Aim
The entries below contain pictures. Retype everything except those pictures, exactly as given.

Input material
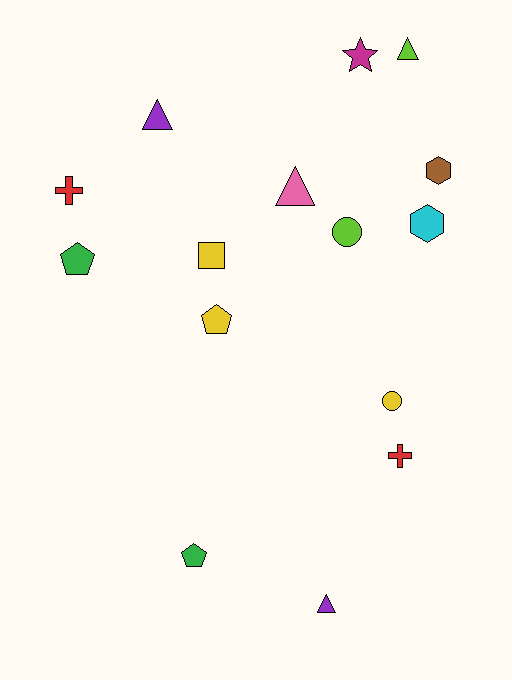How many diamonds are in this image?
There are no diamonds.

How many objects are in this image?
There are 15 objects.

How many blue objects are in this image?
There are no blue objects.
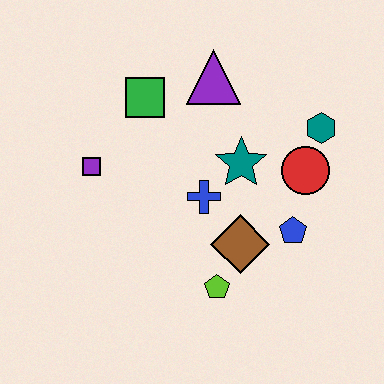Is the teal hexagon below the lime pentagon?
No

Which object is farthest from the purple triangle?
The lime pentagon is farthest from the purple triangle.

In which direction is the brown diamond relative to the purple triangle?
The brown diamond is below the purple triangle.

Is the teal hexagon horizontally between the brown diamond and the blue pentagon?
No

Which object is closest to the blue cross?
The teal star is closest to the blue cross.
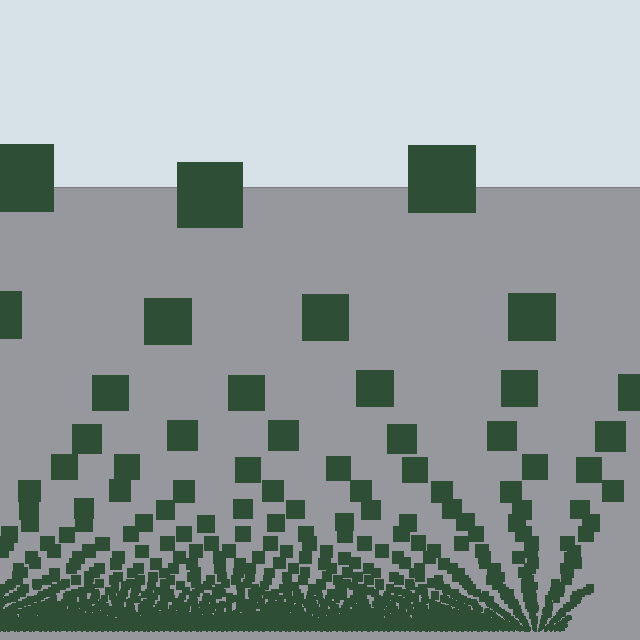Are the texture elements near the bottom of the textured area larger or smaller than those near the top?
Smaller. The gradient is inverted — elements near the bottom are smaller and denser.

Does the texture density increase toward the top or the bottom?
Density increases toward the bottom.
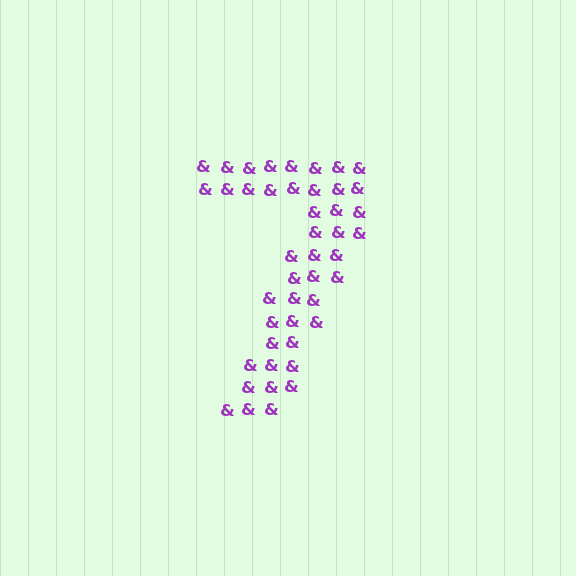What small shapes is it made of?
It is made of small ampersands.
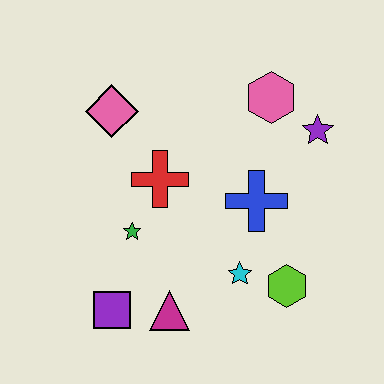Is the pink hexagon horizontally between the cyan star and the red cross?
No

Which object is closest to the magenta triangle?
The purple square is closest to the magenta triangle.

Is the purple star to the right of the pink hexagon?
Yes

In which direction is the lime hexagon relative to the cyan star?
The lime hexagon is to the right of the cyan star.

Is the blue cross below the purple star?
Yes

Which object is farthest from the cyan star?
The pink diamond is farthest from the cyan star.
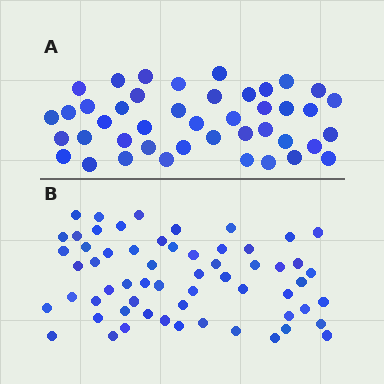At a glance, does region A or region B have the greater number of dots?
Region B (the bottom region) has more dots.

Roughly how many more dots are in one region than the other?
Region B has approximately 15 more dots than region A.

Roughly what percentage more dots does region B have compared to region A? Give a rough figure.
About 40% more.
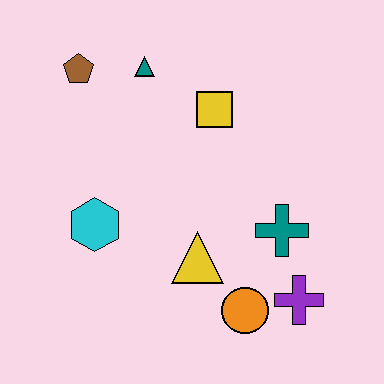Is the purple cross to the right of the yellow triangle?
Yes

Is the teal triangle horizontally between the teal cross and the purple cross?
No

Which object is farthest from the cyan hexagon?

Reply
How many diamonds are in this image?
There are no diamonds.

How many objects are in this image?
There are 15 objects.

How many blue objects are in this image?
There are no blue objects.
Is the teal hexagon below the lime pentagon?
No

Which object is farthest from the purple triangle?
The lime pentagon is farthest from the purple triangle.

In which direction is the brown diamond relative to the purple triangle?
The brown diamond is below the purple triangle.

Is the teal hexagon horizontally between the brown diamond and the blue pentagon?
No

Which object is closest to the blue cross?
The teal star is closest to the blue cross.
Are the texture elements near the bottom of the textured area larger or smaller than those near the top?
Smaller. The gradient is inverted — elements near the bottom are smaller and denser.

Does the texture density increase toward the top or the bottom?
Density increases toward the bottom.
What small shapes is it made of?
It is made of small ampersands.
Is the pink hexagon horizontally between the cyan star and the red cross?
No

Which object is closest to the magenta triangle?
The purple square is closest to the magenta triangle.

Is the purple star to the right of the pink hexagon?
Yes

In which direction is the lime hexagon relative to the cyan star?
The lime hexagon is to the right of the cyan star.

Is the blue cross below the purple star?
Yes

Which object is farthest from the cyan star?
The pink diamond is farthest from the cyan star.
At a glance, does region A or region B have the greater number of dots?
Region B (the bottom region) has more dots.

Roughly how many more dots are in one region than the other?
Region B has approximately 15 more dots than region A.

Roughly what percentage more dots does region B have compared to region A? Give a rough figure.
About 40% more.
Is the purple cross to the right of the yellow triangle?
Yes

Is the teal triangle horizontally between the teal cross and the purple cross?
No

Which object is farthest from the cyan hexagon?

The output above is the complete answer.